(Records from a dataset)
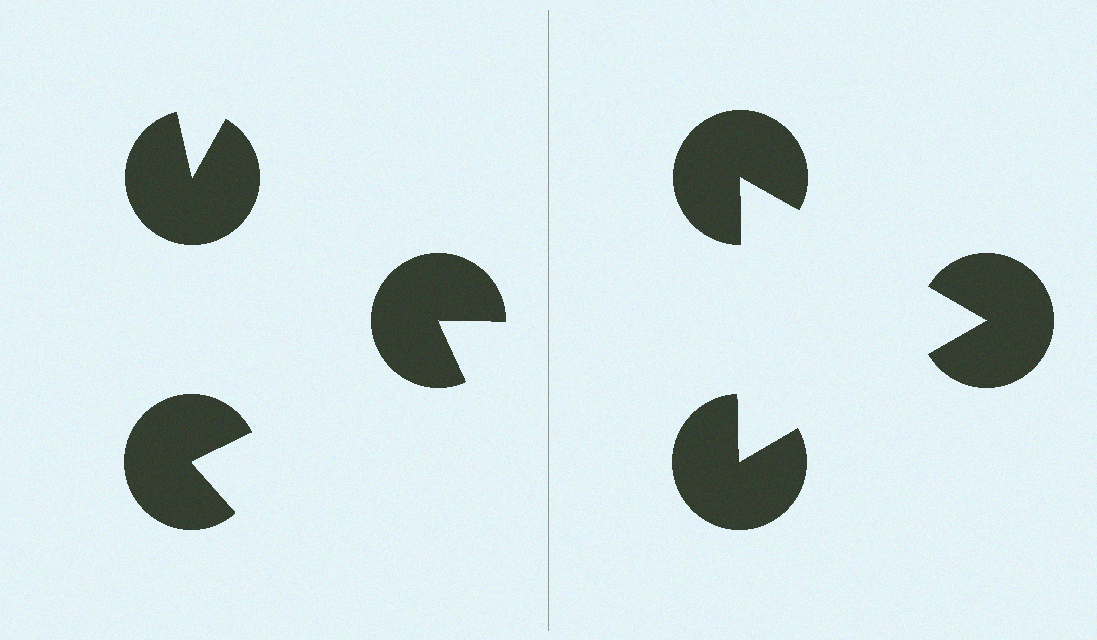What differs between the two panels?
The pac-man discs are positioned identically on both sides; only the wedge orientations differ. On the right they align to a triangle; on the left they are misaligned.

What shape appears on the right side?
An illusory triangle.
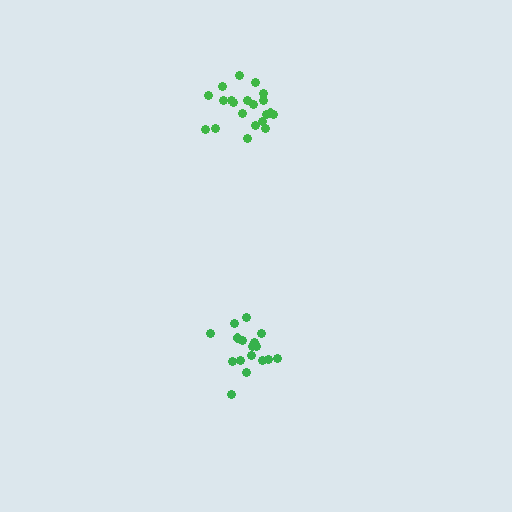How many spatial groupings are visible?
There are 2 spatial groupings.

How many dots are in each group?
Group 1: 17 dots, Group 2: 21 dots (38 total).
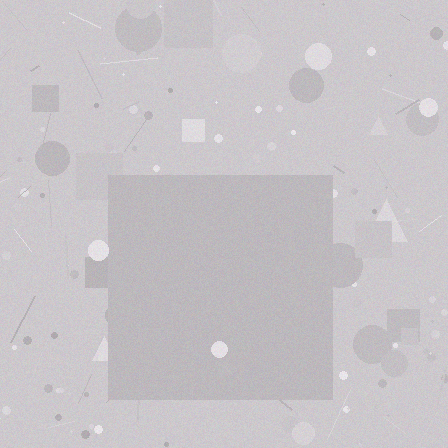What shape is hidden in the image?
A square is hidden in the image.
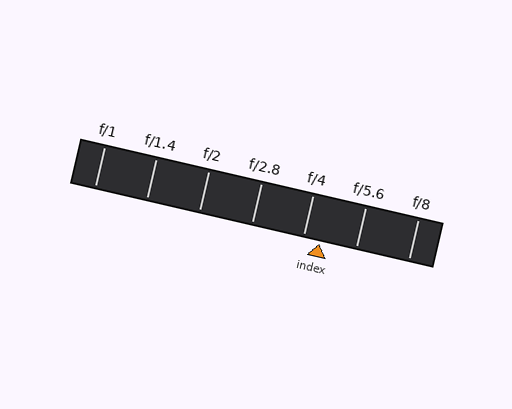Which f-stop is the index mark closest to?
The index mark is closest to f/4.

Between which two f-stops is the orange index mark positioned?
The index mark is between f/4 and f/5.6.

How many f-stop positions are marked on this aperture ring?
There are 7 f-stop positions marked.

[Given task] Beginning at the line that holds "How many f-stop", reproduce each line of the records above down to and including the last one.

[Solved problem]
How many f-stop positions are marked on this aperture ring?
There are 7 f-stop positions marked.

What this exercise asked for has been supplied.